>> BEGIN Material provided

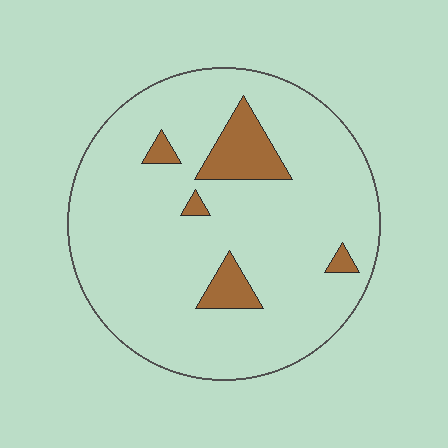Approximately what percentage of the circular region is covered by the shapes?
Approximately 10%.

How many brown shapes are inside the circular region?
5.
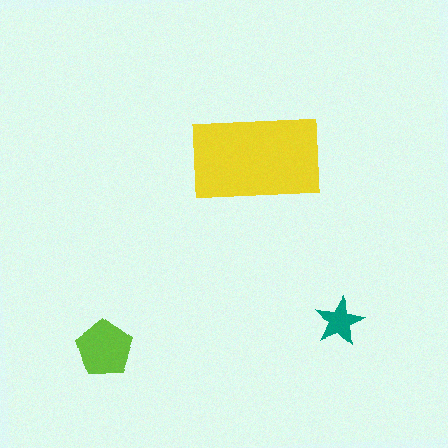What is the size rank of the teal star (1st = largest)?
3rd.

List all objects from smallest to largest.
The teal star, the lime pentagon, the yellow rectangle.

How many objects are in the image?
There are 3 objects in the image.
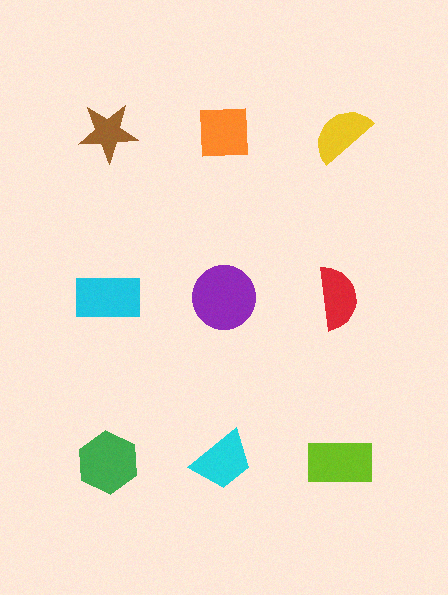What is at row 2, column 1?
A cyan rectangle.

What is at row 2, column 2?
A purple circle.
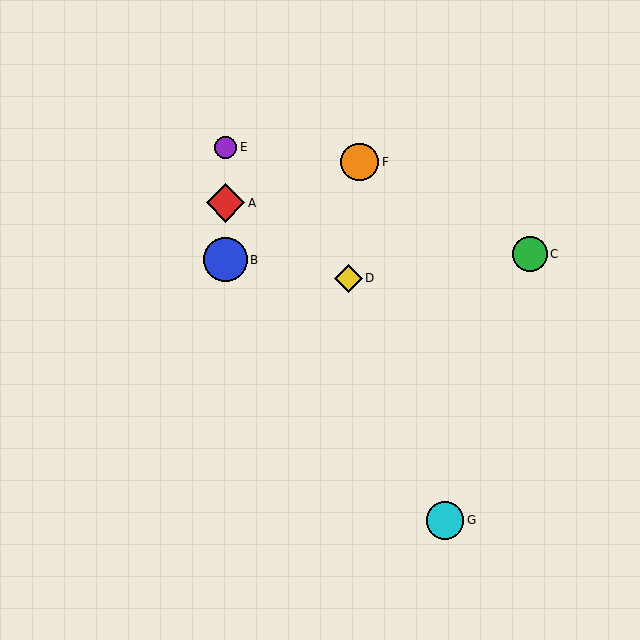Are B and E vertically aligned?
Yes, both are at x≈226.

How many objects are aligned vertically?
3 objects (A, B, E) are aligned vertically.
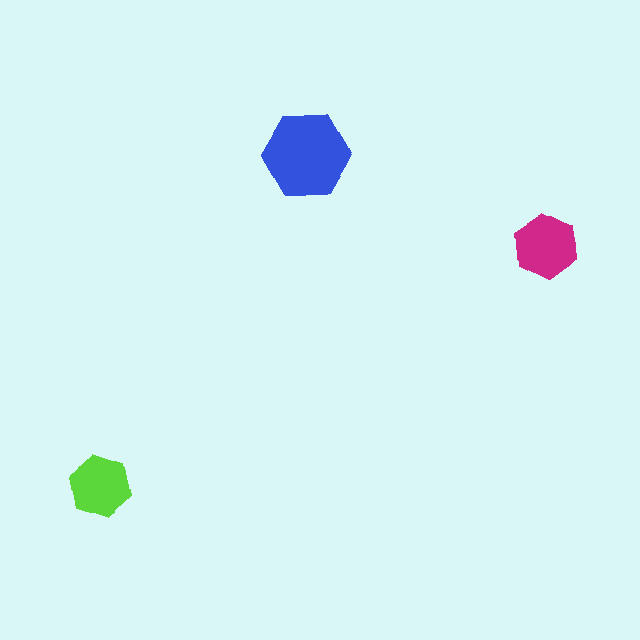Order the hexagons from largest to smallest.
the blue one, the magenta one, the lime one.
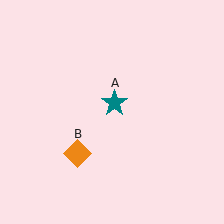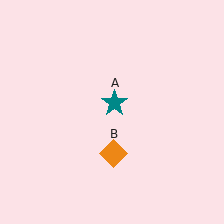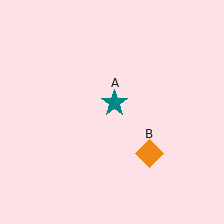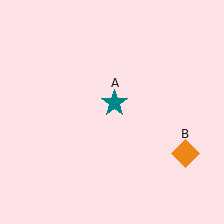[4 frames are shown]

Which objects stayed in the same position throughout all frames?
Teal star (object A) remained stationary.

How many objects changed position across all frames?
1 object changed position: orange diamond (object B).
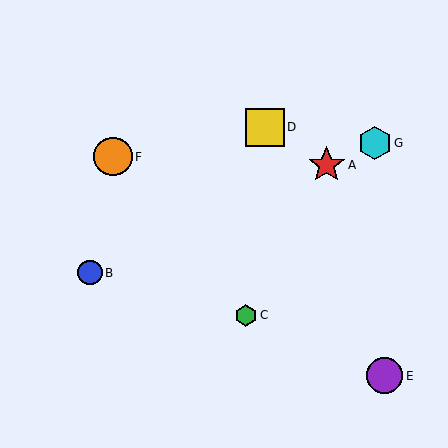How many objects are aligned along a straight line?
3 objects (A, B, G) are aligned along a straight line.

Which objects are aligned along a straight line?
Objects A, B, G are aligned along a straight line.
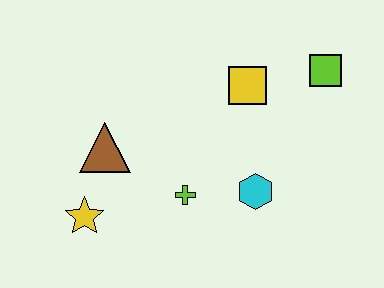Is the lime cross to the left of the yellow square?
Yes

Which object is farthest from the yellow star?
The lime square is farthest from the yellow star.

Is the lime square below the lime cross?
No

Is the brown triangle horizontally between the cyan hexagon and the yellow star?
Yes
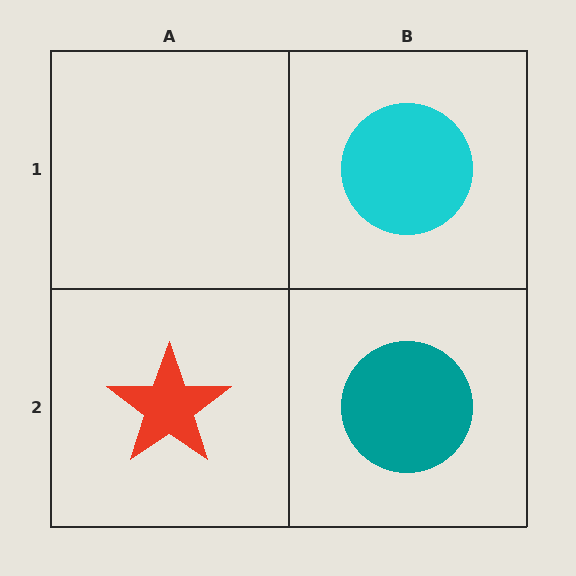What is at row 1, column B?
A cyan circle.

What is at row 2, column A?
A red star.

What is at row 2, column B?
A teal circle.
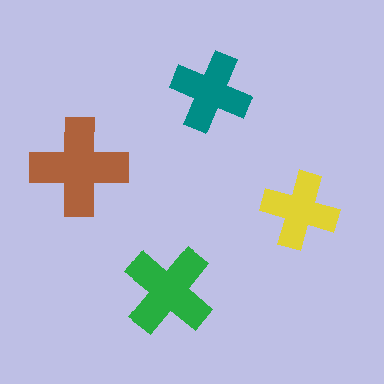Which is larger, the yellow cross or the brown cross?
The brown one.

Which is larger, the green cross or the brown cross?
The brown one.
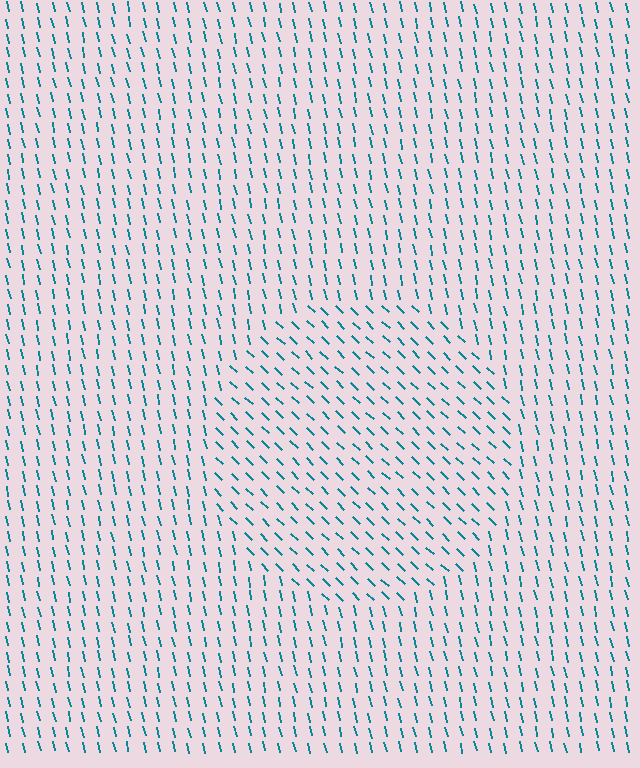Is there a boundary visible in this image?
Yes, there is a texture boundary formed by a change in line orientation.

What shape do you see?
I see a circle.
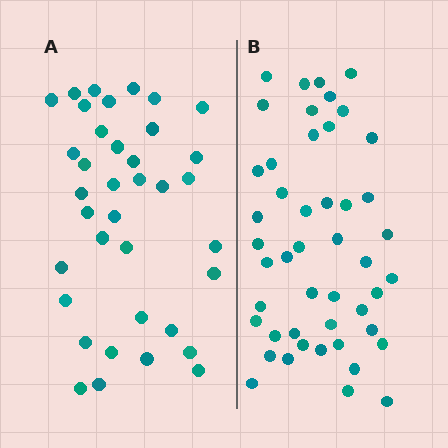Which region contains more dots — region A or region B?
Region B (the right region) has more dots.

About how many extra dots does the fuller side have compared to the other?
Region B has roughly 10 or so more dots than region A.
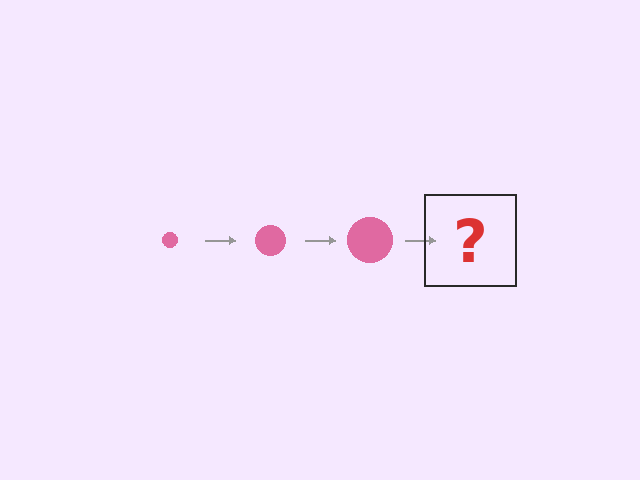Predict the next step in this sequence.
The next step is a pink circle, larger than the previous one.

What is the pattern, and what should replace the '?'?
The pattern is that the circle gets progressively larger each step. The '?' should be a pink circle, larger than the previous one.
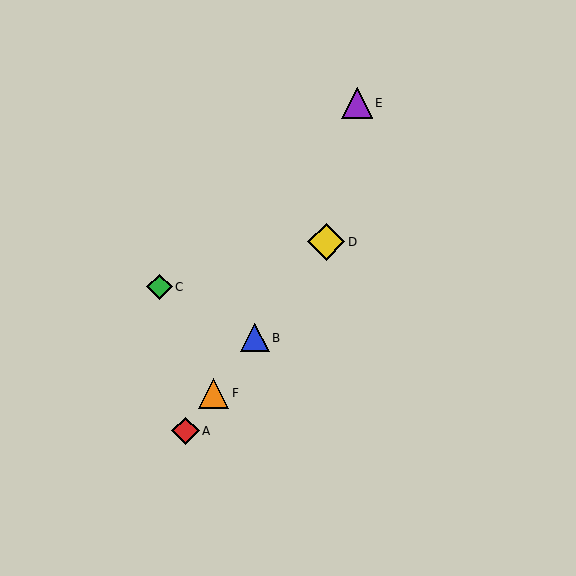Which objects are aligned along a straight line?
Objects A, B, D, F are aligned along a straight line.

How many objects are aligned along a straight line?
4 objects (A, B, D, F) are aligned along a straight line.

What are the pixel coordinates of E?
Object E is at (357, 103).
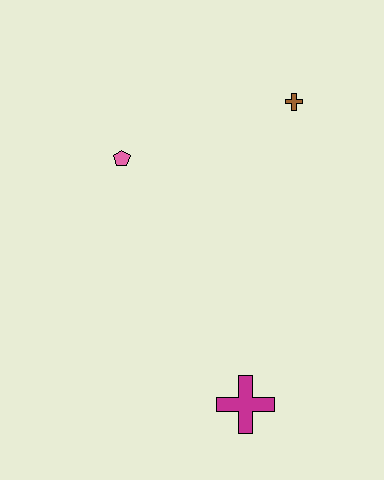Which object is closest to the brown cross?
The pink pentagon is closest to the brown cross.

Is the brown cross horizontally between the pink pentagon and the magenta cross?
No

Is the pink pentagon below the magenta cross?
No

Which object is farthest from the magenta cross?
The brown cross is farthest from the magenta cross.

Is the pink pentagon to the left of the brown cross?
Yes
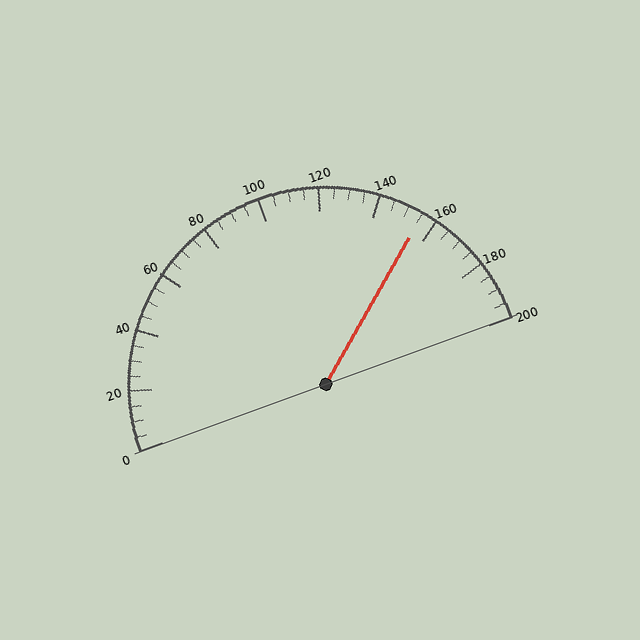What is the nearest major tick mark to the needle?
The nearest major tick mark is 160.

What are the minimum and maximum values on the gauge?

>> END Material provided

Set problem: Pictures excluded, quote all the data above exactly.

Result for this task:
Approximately what percentage of the circular region is covered by the shapes?
Approximately 10%.

How many brown shapes are inside the circular region?
5.
What is the size rank of the teal star (1st = largest)?
3rd.

List all objects from smallest to largest.
The teal star, the lime pentagon, the yellow rectangle.

How many objects are in the image?
There are 3 objects in the image.
What is at row 2, column 1?
A cyan rectangle.

What is at row 2, column 2?
A purple circle.
Are B and E vertically aligned?
Yes, both are at x≈226.

How many objects are aligned vertically?
3 objects (A, B, E) are aligned vertically.
Order the hexagons from largest to smallest.
the blue one, the magenta one, the lime one.
[4 frames are shown]

Which objects stayed in the same position throughout all frames?
Teal star (object A) remained stationary.

How many objects changed position across all frames?
1 object changed position: orange diamond (object B).
How many objects are aligned along a straight line?
3 objects (A, B, G) are aligned along a straight line.

Which objects are aligned along a straight line?
Objects A, B, G are aligned along a straight line.
Is the lime cross to the left of the yellow square?
Yes

Which object is farthest from the yellow star?
The lime square is farthest from the yellow star.

Is the lime square below the lime cross?
No

Is the brown triangle horizontally between the cyan hexagon and the yellow star?
Yes
What is at row 1, column B?
A cyan circle.

What is at row 2, column A?
A red star.

What is at row 2, column B?
A teal circle.
Which is larger, the yellow cross or the brown cross?
The brown one.

Which is larger, the green cross or the brown cross?
The brown one.
Is there a boundary visible in this image?
Yes, there is a texture boundary formed by a change in line orientation.

What shape do you see?
I see a circle.
Which region contains more dots — region A or region B?
Region B (the right region) has more dots.

About how many extra dots does the fuller side have compared to the other?
Region B has roughly 10 or so more dots than region A.
Predict the next step in this sequence.
The next step is a pink circle, larger than the previous one.

What is the pattern, and what should replace the '?'?
The pattern is that the circle gets progressively larger each step. The '?' should be a pink circle, larger than the previous one.
Which objects are aligned along a straight line?
Objects A, B, D, F are aligned along a straight line.

How many objects are aligned along a straight line?
4 objects (A, B, D, F) are aligned along a straight line.

What are the pixel coordinates of E?
Object E is at (357, 103).
Which object is closest to the brown cross?
The pink pentagon is closest to the brown cross.

Is the brown cross horizontally between the pink pentagon and the magenta cross?
No

Is the pink pentagon below the magenta cross?
No

Which object is farthest from the magenta cross?
The brown cross is farthest from the magenta cross.

Is the pink pentagon to the left of the brown cross?
Yes
What is the nearest major tick mark to the needle?
The nearest major tick mark is 160.

What are the minimum and maximum values on the gauge?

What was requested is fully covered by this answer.